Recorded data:

────────────────────────────────────────

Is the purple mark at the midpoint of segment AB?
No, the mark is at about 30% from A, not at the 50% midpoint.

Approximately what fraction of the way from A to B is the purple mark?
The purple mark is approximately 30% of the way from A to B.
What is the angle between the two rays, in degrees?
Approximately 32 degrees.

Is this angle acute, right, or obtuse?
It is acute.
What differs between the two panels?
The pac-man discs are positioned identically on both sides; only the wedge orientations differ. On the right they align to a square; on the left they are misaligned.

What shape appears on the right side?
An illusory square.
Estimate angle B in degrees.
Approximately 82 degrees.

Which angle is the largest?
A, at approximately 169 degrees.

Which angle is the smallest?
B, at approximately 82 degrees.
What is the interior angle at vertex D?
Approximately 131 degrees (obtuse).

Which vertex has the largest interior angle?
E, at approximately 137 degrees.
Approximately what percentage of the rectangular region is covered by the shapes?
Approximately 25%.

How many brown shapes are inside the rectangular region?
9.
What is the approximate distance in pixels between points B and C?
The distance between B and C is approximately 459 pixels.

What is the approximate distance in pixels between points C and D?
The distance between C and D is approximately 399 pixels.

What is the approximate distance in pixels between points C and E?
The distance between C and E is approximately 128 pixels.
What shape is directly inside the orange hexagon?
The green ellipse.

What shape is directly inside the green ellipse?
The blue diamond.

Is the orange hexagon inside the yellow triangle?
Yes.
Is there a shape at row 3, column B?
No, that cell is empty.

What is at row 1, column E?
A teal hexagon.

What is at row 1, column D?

────────────────────────────────────────

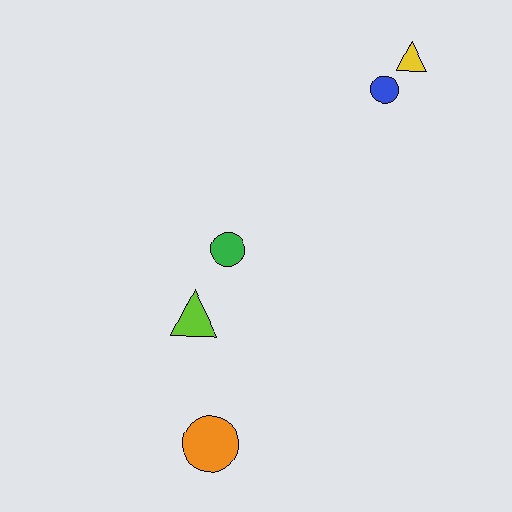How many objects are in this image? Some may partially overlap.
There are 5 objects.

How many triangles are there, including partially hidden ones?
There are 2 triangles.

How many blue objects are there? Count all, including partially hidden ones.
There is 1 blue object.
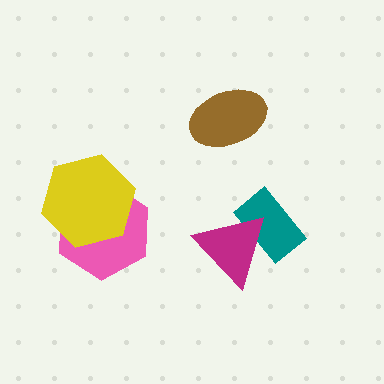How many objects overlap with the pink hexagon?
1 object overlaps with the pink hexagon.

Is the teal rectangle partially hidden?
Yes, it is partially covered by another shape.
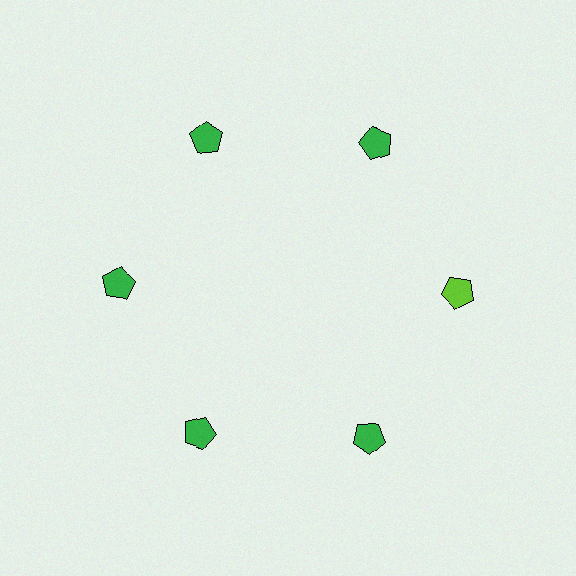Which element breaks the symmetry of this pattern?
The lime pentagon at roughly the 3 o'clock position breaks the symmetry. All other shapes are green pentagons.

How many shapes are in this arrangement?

────────────────────────────────────────

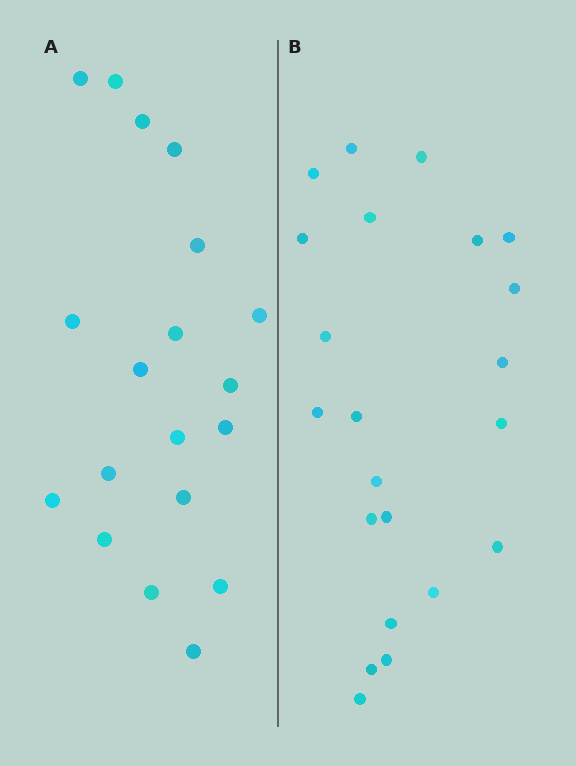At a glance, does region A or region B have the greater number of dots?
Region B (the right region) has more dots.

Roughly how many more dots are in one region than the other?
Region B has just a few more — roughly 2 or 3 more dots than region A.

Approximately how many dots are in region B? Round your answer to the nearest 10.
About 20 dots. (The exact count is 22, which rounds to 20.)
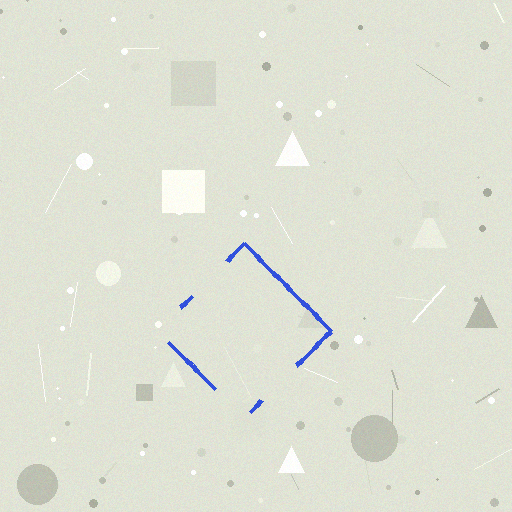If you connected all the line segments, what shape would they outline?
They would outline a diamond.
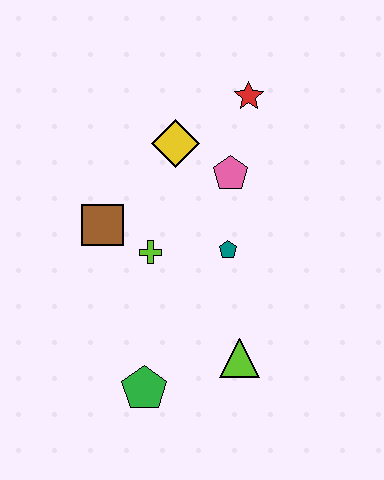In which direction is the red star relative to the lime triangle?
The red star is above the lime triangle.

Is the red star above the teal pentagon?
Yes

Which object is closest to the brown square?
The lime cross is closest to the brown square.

────────────────────────────────────────

__AIM OF THE EXERCISE__. Transcribe precisely the lines between the one that contains "Approximately what percentage" and the one that contains "What is at row 1, column D?", counting those two lines as part of the range.

__ANSWER TO THIS TASK__.
Approximately what percentage of the rectangular region is covered by the shapes?
Approximately 25%.

How many brown shapes are inside the rectangular region?
9.
What is the approximate distance in pixels between points B and C?
The distance between B and C is approximately 459 pixels.

What is the approximate distance in pixels between points C and D?
The distance between C and D is approximately 399 pixels.

What is the approximate distance in pixels between points C and E?
The distance between C and E is approximately 128 pixels.
What shape is directly inside the orange hexagon?
The green ellipse.

What shape is directly inside the green ellipse?
The blue diamond.

Is the orange hexagon inside the yellow triangle?
Yes.
Is there a shape at row 3, column B?
No, that cell is empty.

What is at row 1, column E?
A teal hexagon.

What is at row 1, column D?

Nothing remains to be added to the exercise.